## Data to examine
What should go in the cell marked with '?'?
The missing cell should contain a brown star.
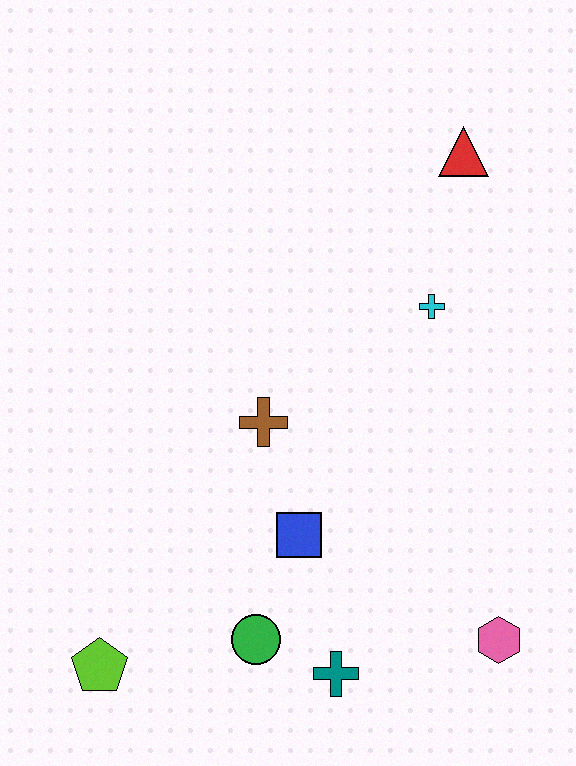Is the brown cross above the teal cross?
Yes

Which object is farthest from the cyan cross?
The lime pentagon is farthest from the cyan cross.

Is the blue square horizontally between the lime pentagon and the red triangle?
Yes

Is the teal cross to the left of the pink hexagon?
Yes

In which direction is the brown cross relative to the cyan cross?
The brown cross is to the left of the cyan cross.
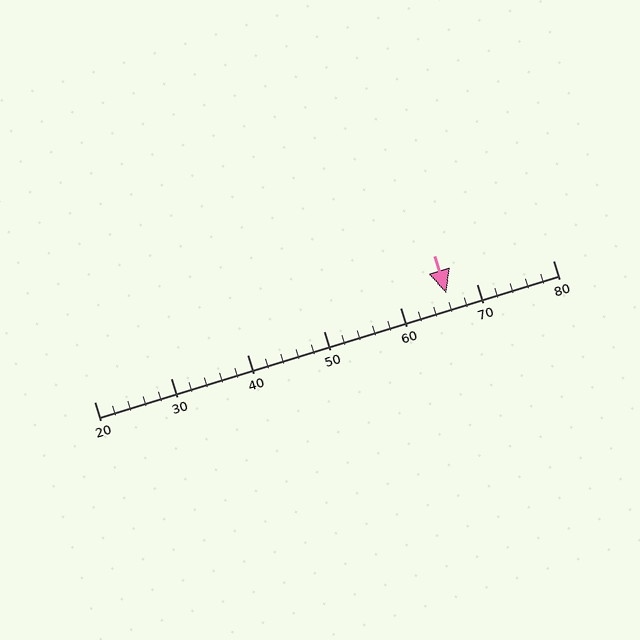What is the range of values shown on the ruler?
The ruler shows values from 20 to 80.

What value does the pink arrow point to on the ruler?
The pink arrow points to approximately 66.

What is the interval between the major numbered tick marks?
The major tick marks are spaced 10 units apart.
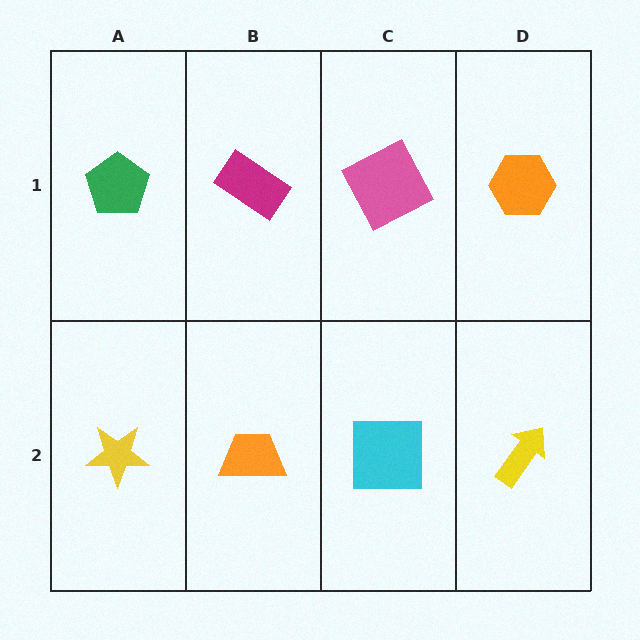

## Prompt
Output exactly the lines from the one that has "In which direction" through the end of the data. Do not include pictures.

## Task output
In which direction is the brown cross relative to the cyan cross?
The brown cross is to the left of the cyan cross.
What is the range of values shown on the ruler?
The ruler shows values from 20 to 80.

What value does the pink arrow point to on the ruler?
The pink arrow points to approximately 66.

What is the interval between the major numbered tick marks?
The major tick marks are spaced 10 units apart.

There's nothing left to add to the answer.